*Goal*
Exactly repeat the material, dropping only the pictures.

*Task inputs*
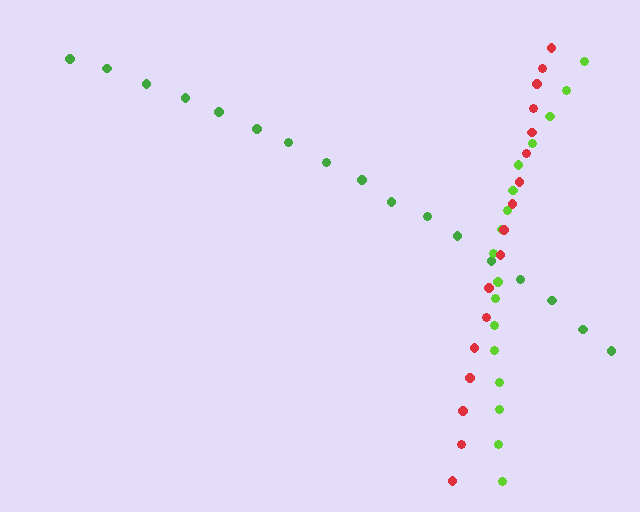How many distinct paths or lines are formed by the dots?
There are 3 distinct paths.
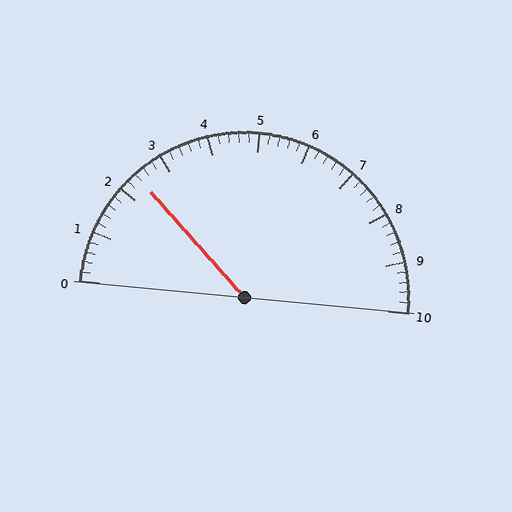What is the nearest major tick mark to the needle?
The nearest major tick mark is 2.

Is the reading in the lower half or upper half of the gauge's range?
The reading is in the lower half of the range (0 to 10).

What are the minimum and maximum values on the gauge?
The gauge ranges from 0 to 10.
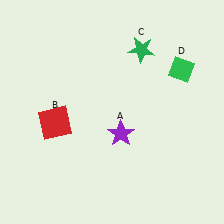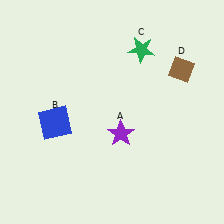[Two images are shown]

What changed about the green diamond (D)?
In Image 1, D is green. In Image 2, it changed to brown.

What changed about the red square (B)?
In Image 1, B is red. In Image 2, it changed to blue.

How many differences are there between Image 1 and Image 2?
There are 2 differences between the two images.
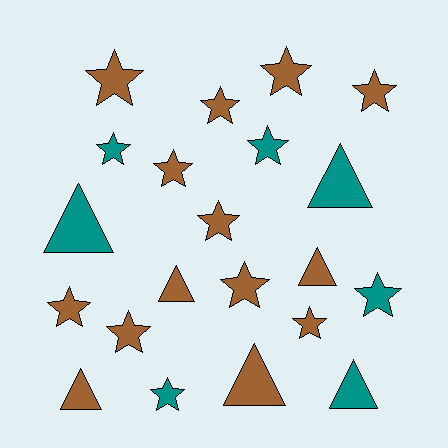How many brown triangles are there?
There are 4 brown triangles.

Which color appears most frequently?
Brown, with 14 objects.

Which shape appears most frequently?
Star, with 14 objects.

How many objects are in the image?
There are 21 objects.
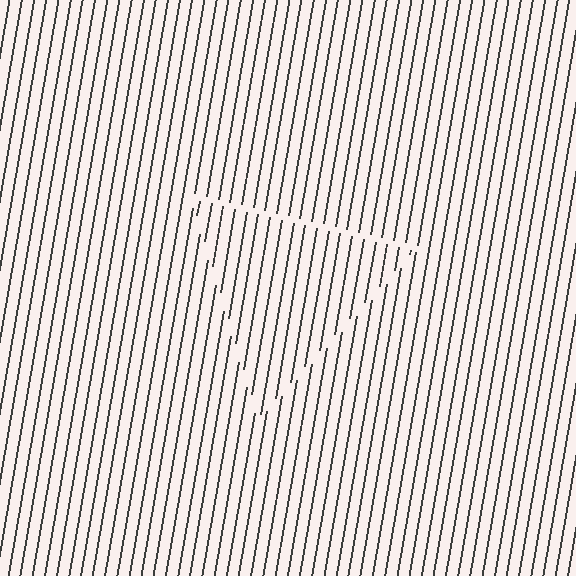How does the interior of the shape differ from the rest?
The interior of the shape contains the same grating, shifted by half a period — the contour is defined by the phase discontinuity where line-ends from the inner and outer gratings abut.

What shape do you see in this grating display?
An illusory triangle. The interior of the shape contains the same grating, shifted by half a period — the contour is defined by the phase discontinuity where line-ends from the inner and outer gratings abut.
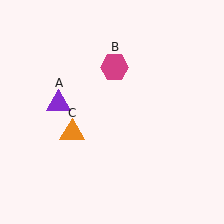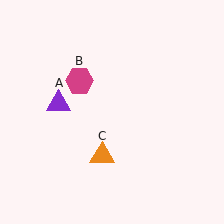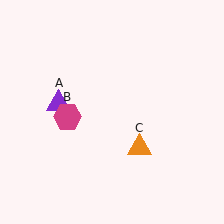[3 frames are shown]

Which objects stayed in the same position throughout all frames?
Purple triangle (object A) remained stationary.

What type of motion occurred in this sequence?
The magenta hexagon (object B), orange triangle (object C) rotated counterclockwise around the center of the scene.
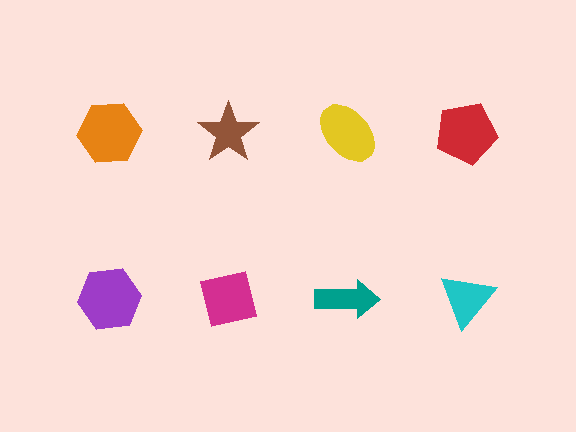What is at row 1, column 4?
A red pentagon.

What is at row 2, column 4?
A cyan triangle.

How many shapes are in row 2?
4 shapes.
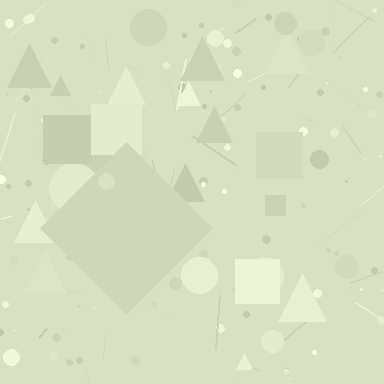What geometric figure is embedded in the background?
A diamond is embedded in the background.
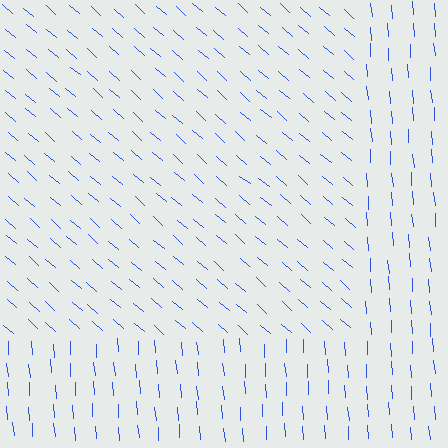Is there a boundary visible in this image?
Yes, there is a texture boundary formed by a change in line orientation.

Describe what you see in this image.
The image is filled with small blue line segments. A rectangle region in the image has lines oriented differently from the surrounding lines, creating a visible texture boundary.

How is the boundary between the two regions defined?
The boundary is defined purely by a change in line orientation (approximately 45 degrees difference). All lines are the same color and thickness.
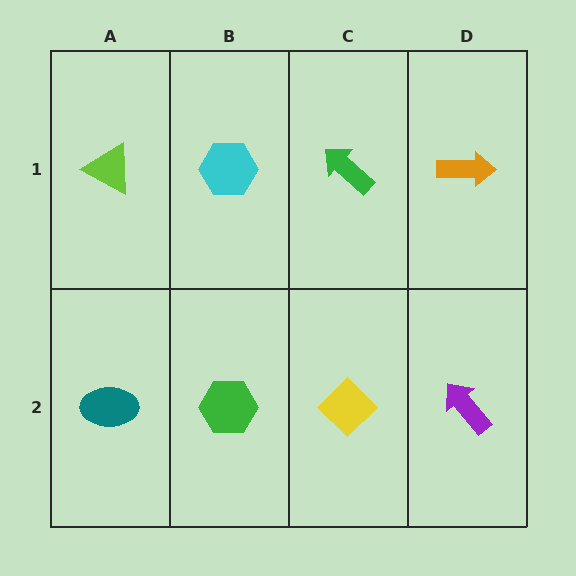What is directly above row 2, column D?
An orange arrow.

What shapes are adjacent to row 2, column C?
A green arrow (row 1, column C), a green hexagon (row 2, column B), a purple arrow (row 2, column D).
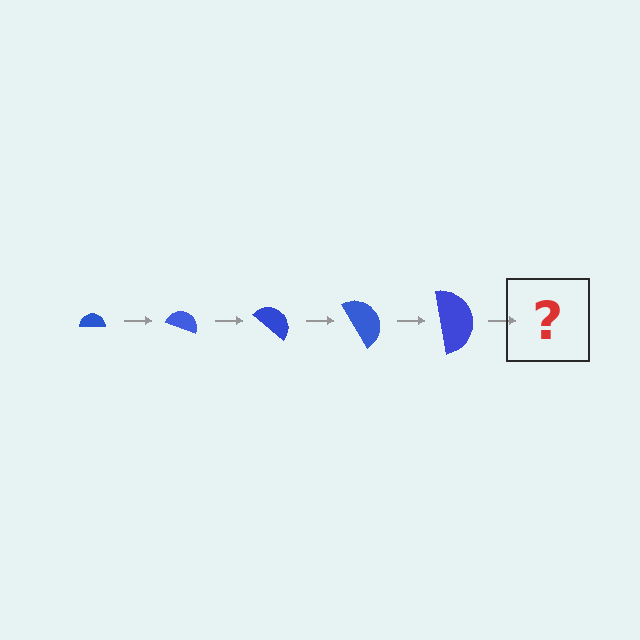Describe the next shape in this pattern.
It should be a semicircle, larger than the previous one and rotated 100 degrees clockwise from the start.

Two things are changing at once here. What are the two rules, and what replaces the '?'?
The two rules are that the semicircle grows larger each step and it rotates 20 degrees clockwise each step. The '?' should be a semicircle, larger than the previous one and rotated 100 degrees clockwise from the start.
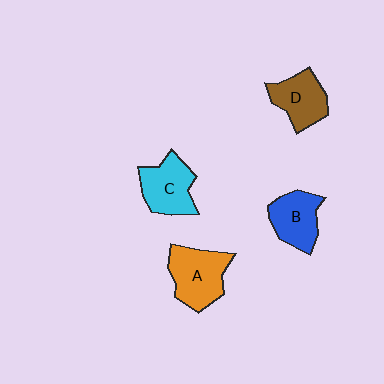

*Solved problem*
How many distinct paths or lines are formed by the dots?
There are 3 distinct paths.
What is the nearest major tick mark to the needle?
The nearest major tick mark is 2.

Is the reading in the lower half or upper half of the gauge's range?
The reading is in the lower half of the range (0 to 10).

What are the minimum and maximum values on the gauge?
The gauge ranges from 0 to 10.
[Two images are shown]

What changed about the green diamond (D)?
In Image 1, D is green. In Image 2, it changed to brown.

What changed about the red square (B)?
In Image 1, B is red. In Image 2, it changed to blue.

How many differences are there between Image 1 and Image 2?
There are 2 differences between the two images.
How many brown triangles are there?
There are 4 brown triangles.

Which color appears most frequently?
Brown, with 14 objects.

Which shape appears most frequently?
Star, with 14 objects.

How many objects are in the image?
There are 21 objects.
How does the interior of the shape differ from the rest?
The interior of the shape contains the same grating, shifted by half a period — the contour is defined by the phase discontinuity where line-ends from the inner and outer gratings abut.

What shape do you see in this grating display?
An illusory triangle. The interior of the shape contains the same grating, shifted by half a period — the contour is defined by the phase discontinuity where line-ends from the inner and outer gratings abut.
[3 frames are shown]

Which objects stayed in the same position throughout all frames?
Purple triangle (object A) remained stationary.

What type of motion occurred in this sequence?
The magenta hexagon (object B), orange triangle (object C) rotated counterclockwise around the center of the scene.
What is at row 1, column 4?
A red pentagon.

What is at row 2, column 4?
A cyan triangle.

How many shapes are in row 2?
4 shapes.
What geometric figure is embedded in the background?
A diamond is embedded in the background.
Is there a boundary visible in this image?
Yes, there is a texture boundary formed by a change in line orientation.

Describe what you see in this image.
The image is filled with small blue line segments. A rectangle region in the image has lines oriented differently from the surrounding lines, creating a visible texture boundary.

How is the boundary between the two regions defined?
The boundary is defined purely by a change in line orientation (approximately 45 degrees difference). All lines are the same color and thickness.
What is directly above row 2, column D?
An orange arrow.

What shapes are adjacent to row 2, column C?
A green arrow (row 1, column C), a green hexagon (row 2, column B), a purple arrow (row 2, column D).
Describe the next shape in this pattern.
It should be a semicircle, larger than the previous one and rotated 100 degrees clockwise from the start.

Two things are changing at once here. What are the two rules, and what replaces the '?'?
The two rules are that the semicircle grows larger each step and it rotates 20 degrees clockwise each step. The '?' should be a semicircle, larger than the previous one and rotated 100 degrees clockwise from the start.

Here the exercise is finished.